■ **Provided records**
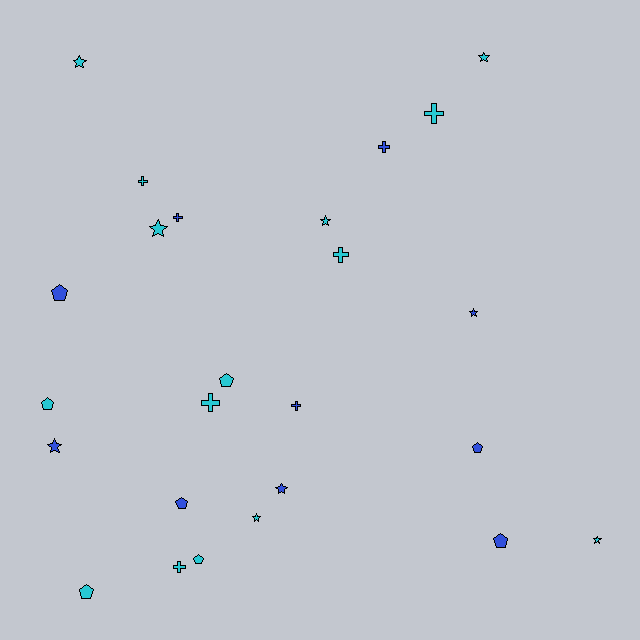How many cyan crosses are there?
There are 5 cyan crosses.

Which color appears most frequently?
Cyan, with 15 objects.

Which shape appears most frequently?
Star, with 9 objects.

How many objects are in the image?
There are 25 objects.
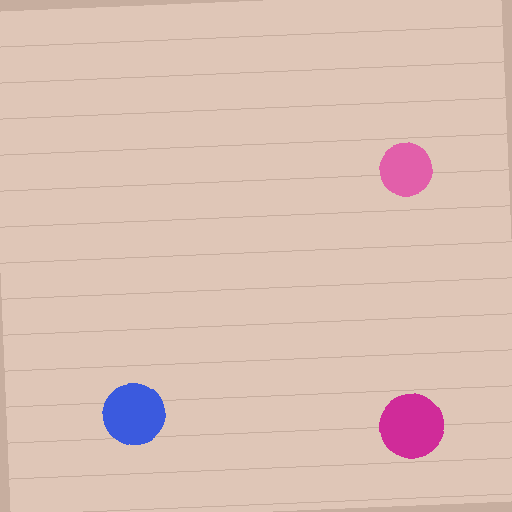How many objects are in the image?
There are 3 objects in the image.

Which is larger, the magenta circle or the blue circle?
The magenta one.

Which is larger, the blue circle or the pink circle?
The blue one.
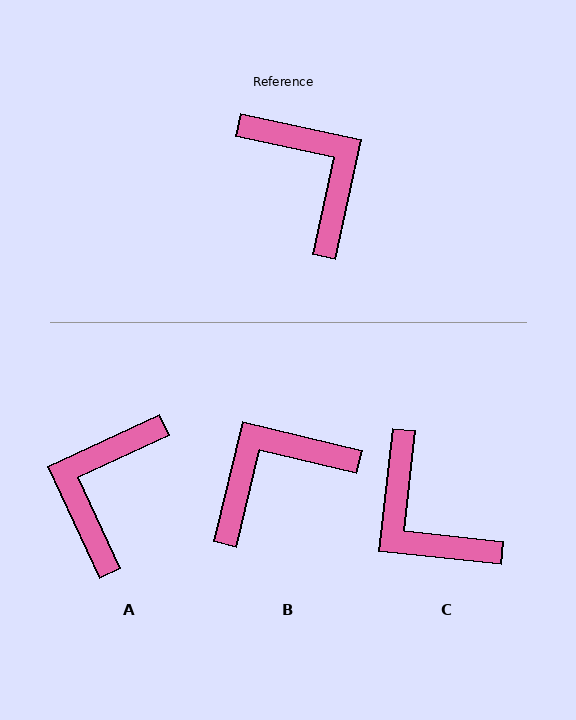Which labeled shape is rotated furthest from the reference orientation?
C, about 174 degrees away.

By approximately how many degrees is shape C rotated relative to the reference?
Approximately 174 degrees clockwise.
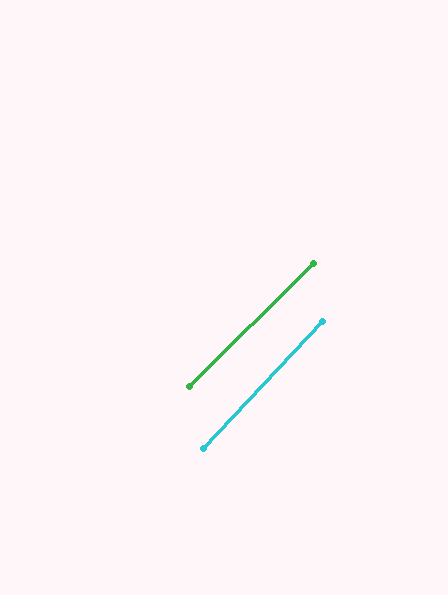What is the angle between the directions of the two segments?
Approximately 2 degrees.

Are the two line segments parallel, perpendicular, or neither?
Parallel — their directions differ by only 1.9°.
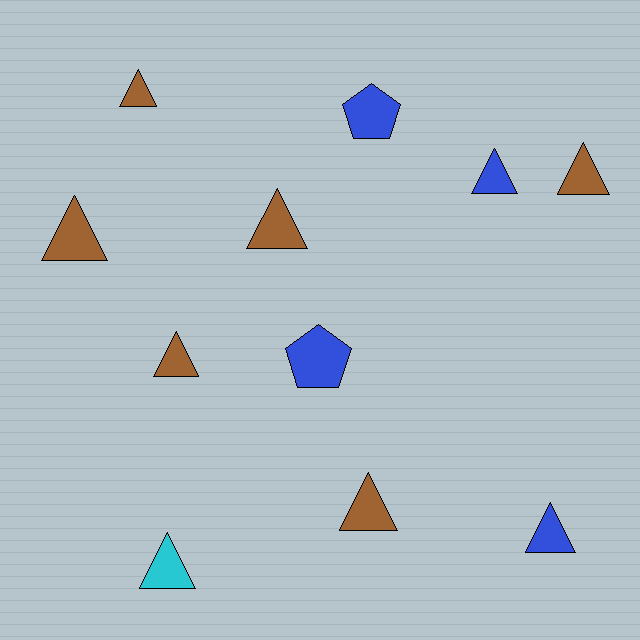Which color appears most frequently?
Brown, with 6 objects.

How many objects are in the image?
There are 11 objects.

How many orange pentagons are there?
There are no orange pentagons.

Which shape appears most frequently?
Triangle, with 9 objects.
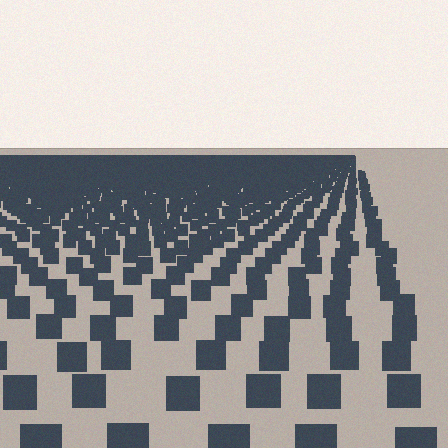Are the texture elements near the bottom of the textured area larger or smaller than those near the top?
Larger. Near the bottom, elements are closer to the viewer and appear at a bigger on-screen size.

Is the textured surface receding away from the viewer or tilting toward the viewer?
The surface is receding away from the viewer. Texture elements get smaller and denser toward the top.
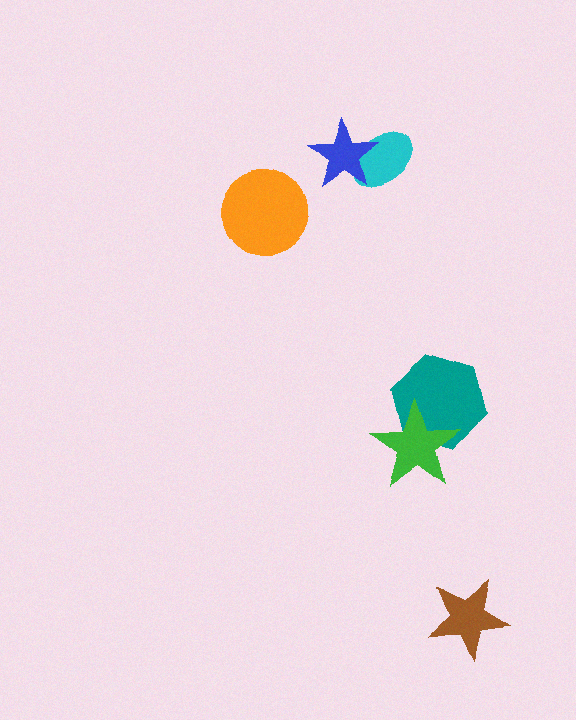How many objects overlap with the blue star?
1 object overlaps with the blue star.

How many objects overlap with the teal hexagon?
1 object overlaps with the teal hexagon.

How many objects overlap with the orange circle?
0 objects overlap with the orange circle.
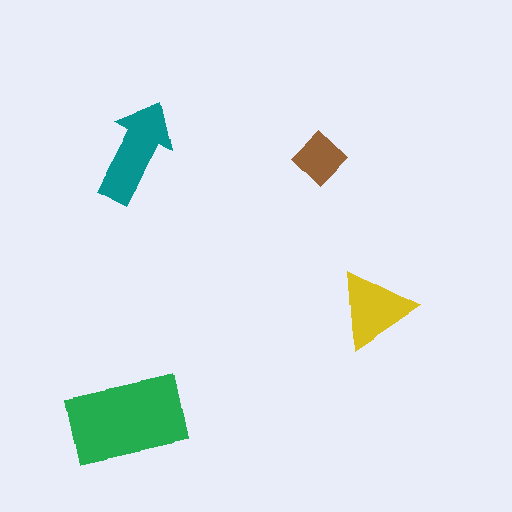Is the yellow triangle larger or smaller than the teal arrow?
Smaller.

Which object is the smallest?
The brown diamond.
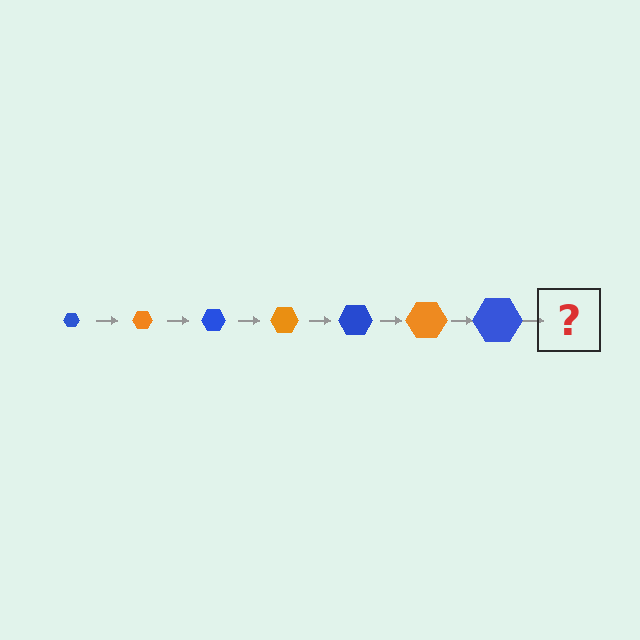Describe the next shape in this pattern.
It should be an orange hexagon, larger than the previous one.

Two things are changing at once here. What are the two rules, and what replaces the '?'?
The two rules are that the hexagon grows larger each step and the color cycles through blue and orange. The '?' should be an orange hexagon, larger than the previous one.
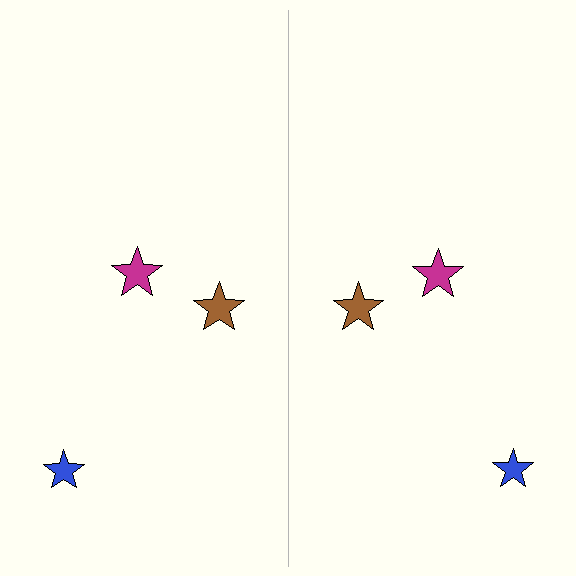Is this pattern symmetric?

■ **What needs to be done**
Without the pictures, return the entries exactly as they appear.

■ **Exercise answer**
How many cyan crosses are there?
There are 5 cyan crosses.

Which color appears most frequently?
Cyan, with 15 objects.

Which shape appears most frequently?
Star, with 9 objects.

How many objects are in the image?
There are 25 objects.
How many objects are in the image?
There are 3 objects in the image.

Which is larger, the magenta circle or the blue circle?
The magenta one.

Which is larger, the blue circle or the pink circle?
The blue one.
Which labeled shape is rotated furthest from the reference orientation?
C, about 174 degrees away.

By approximately how many degrees is shape C rotated relative to the reference?
Approximately 174 degrees clockwise.
What is the angle between the directions of the two segments?
Approximately 2 degrees.

Are the two line segments parallel, perpendicular, or neither?
Parallel — their directions differ by only 1.9°.
Which color appears most frequently?
Brown, with 6 objects.

How many objects are in the image?
There are 11 objects.

How many orange pentagons are there?
There are no orange pentagons.

Which shape appears most frequently?
Triangle, with 9 objects.
Are the texture elements near the bottom of the textured area larger or smaller than those near the top?
Larger. Near the bottom, elements are closer to the viewer and appear at a bigger on-screen size.

Is the textured surface receding away from the viewer or tilting toward the viewer?
The surface is receding away from the viewer. Texture elements get smaller and denser toward the top.
How many objects overlap with the blue star?
1 object overlaps with the blue star.

How many objects overlap with the teal hexagon?
1 object overlaps with the teal hexagon.

How many objects overlap with the orange circle?
0 objects overlap with the orange circle.
Is the yellow triangle larger or smaller than the teal arrow?
Smaller.

Which object is the smallest?
The brown diamond.
Describe the next shape in this pattern.
It should be an orange hexagon, larger than the previous one.

Two things are changing at once here. What are the two rules, and what replaces the '?'?
The two rules are that the hexagon grows larger each step and the color cycles through blue and orange. The '?' should be an orange hexagon, larger than the previous one.
Is this pattern symmetric?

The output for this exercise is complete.